- [Task prompt]
Leave out the pictures and repeat the rest of the material exactly.

- [Records shown]
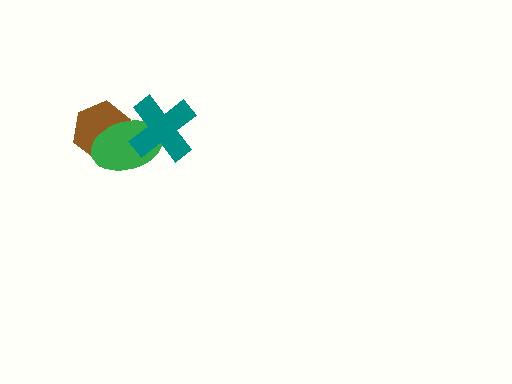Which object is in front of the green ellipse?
The teal cross is in front of the green ellipse.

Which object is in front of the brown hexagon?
The green ellipse is in front of the brown hexagon.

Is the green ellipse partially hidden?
Yes, it is partially covered by another shape.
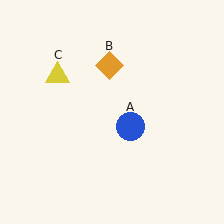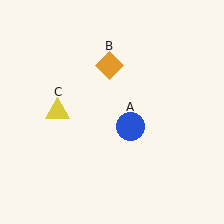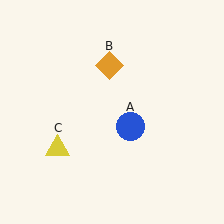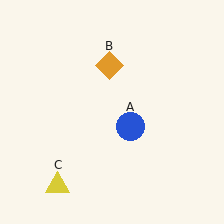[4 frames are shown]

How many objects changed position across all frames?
1 object changed position: yellow triangle (object C).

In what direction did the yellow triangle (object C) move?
The yellow triangle (object C) moved down.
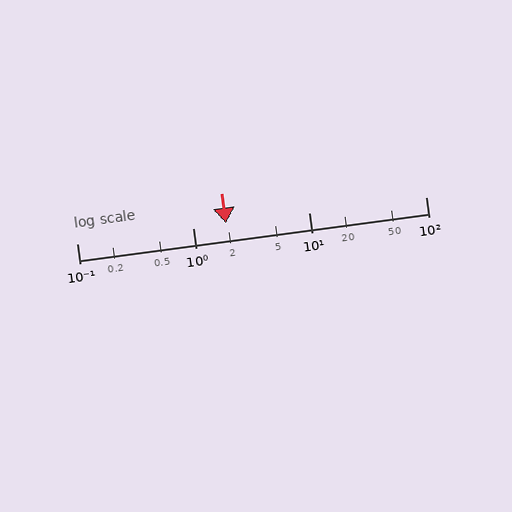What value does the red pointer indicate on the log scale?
The pointer indicates approximately 1.9.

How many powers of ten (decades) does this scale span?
The scale spans 3 decades, from 0.1 to 100.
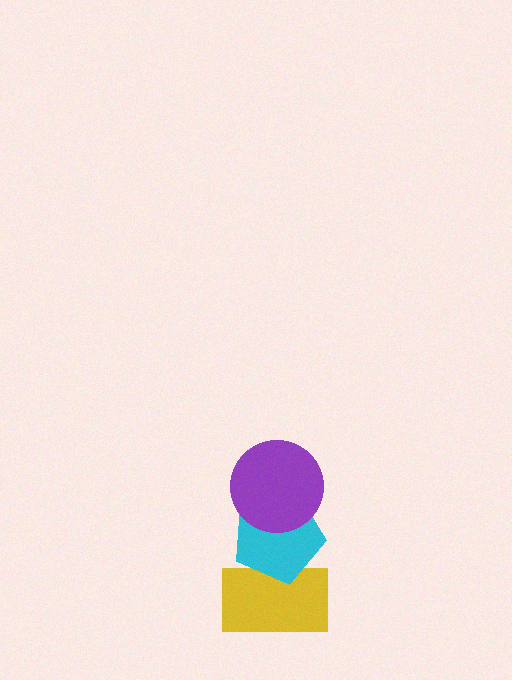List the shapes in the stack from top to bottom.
From top to bottom: the purple circle, the cyan pentagon, the yellow rectangle.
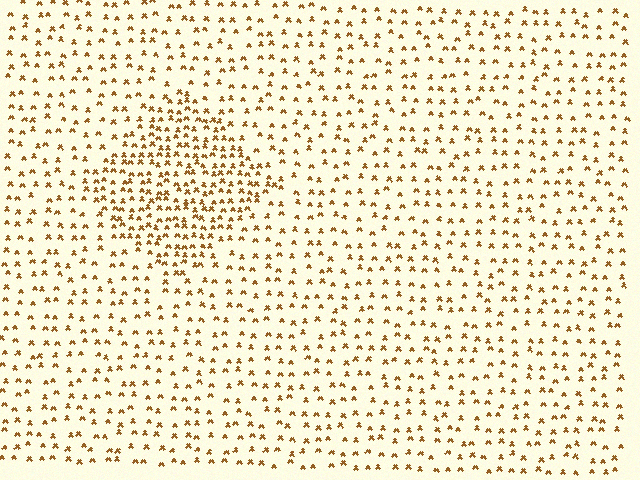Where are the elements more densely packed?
The elements are more densely packed inside the diamond boundary.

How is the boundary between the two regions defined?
The boundary is defined by a change in element density (approximately 2.1x ratio). All elements are the same color, size, and shape.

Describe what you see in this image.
The image contains small brown elements arranged at two different densities. A diamond-shaped region is visible where the elements are more densely packed than the surrounding area.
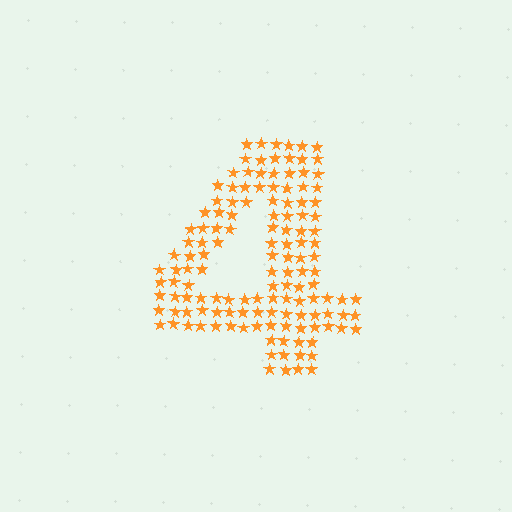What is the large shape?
The large shape is the digit 4.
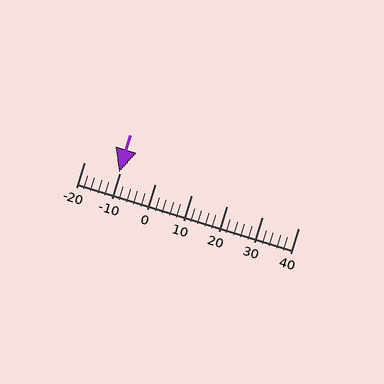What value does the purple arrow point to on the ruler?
The purple arrow points to approximately -10.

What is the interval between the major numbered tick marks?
The major tick marks are spaced 10 units apart.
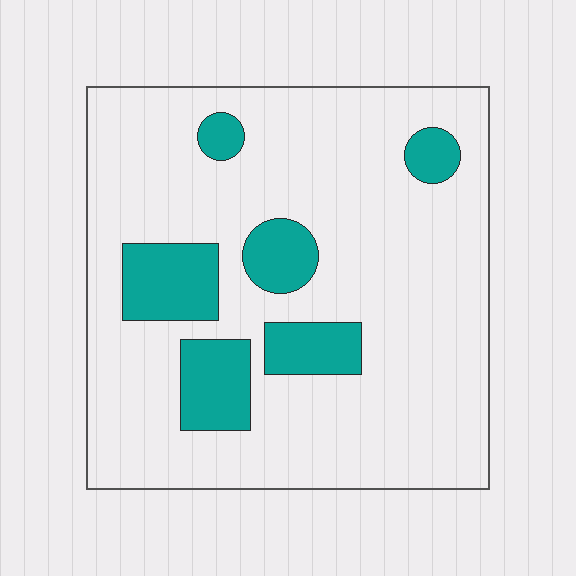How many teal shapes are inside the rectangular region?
6.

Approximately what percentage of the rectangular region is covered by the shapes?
Approximately 15%.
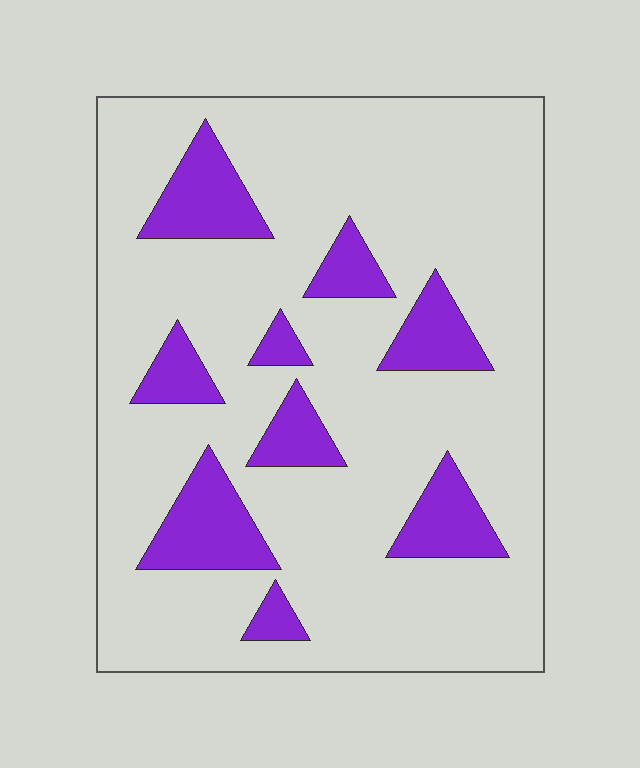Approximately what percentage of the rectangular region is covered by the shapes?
Approximately 20%.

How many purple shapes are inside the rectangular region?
9.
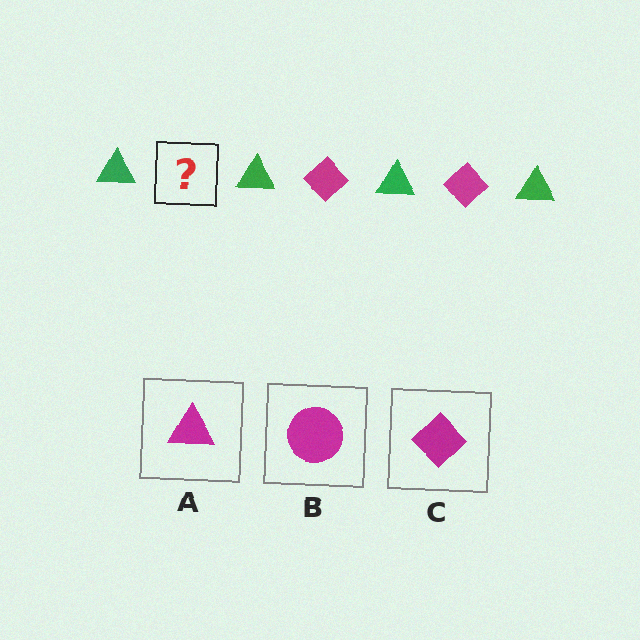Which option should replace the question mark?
Option C.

- [Completed exercise]
Which object is in front of the green ellipse?
The teal cross is in front of the green ellipse.

Which object is in front of the brown hexagon?
The green ellipse is in front of the brown hexagon.

Is the green ellipse partially hidden?
Yes, it is partially covered by another shape.
[4 frames are shown]

How many objects changed position across all frames?
1 object changed position: yellow triangle (object C).

In what direction did the yellow triangle (object C) move?
The yellow triangle (object C) moved down.
What value does the red pointer indicate on the log scale?
The pointer indicates approximately 1.9.

How many powers of ten (decades) does this scale span?
The scale spans 3 decades, from 0.1 to 100.
List the shapes in the stack from top to bottom.
From top to bottom: the purple circle, the cyan pentagon, the yellow rectangle.
Where are the elements more densely packed?
The elements are more densely packed inside the diamond boundary.

How is the boundary between the two regions defined?
The boundary is defined by a change in element density (approximately 2.1x ratio). All elements are the same color, size, and shape.

Describe what you see in this image.
The image contains small brown elements arranged at two different densities. A diamond-shaped region is visible where the elements are more densely packed than the surrounding area.
What is the large shape?
The large shape is the digit 4.
What value does the purple arrow point to on the ruler?
The purple arrow points to approximately -10.

What is the interval between the major numbered tick marks?
The major tick marks are spaced 10 units apart.
How many teal shapes are inside the rectangular region?
6.

Approximately what percentage of the rectangular region is covered by the shapes?
Approximately 15%.
Approximately what percentage of the rectangular region is covered by the shapes?
Approximately 20%.

How many purple shapes are inside the rectangular region?
9.
Which option should replace the question mark?
Option C.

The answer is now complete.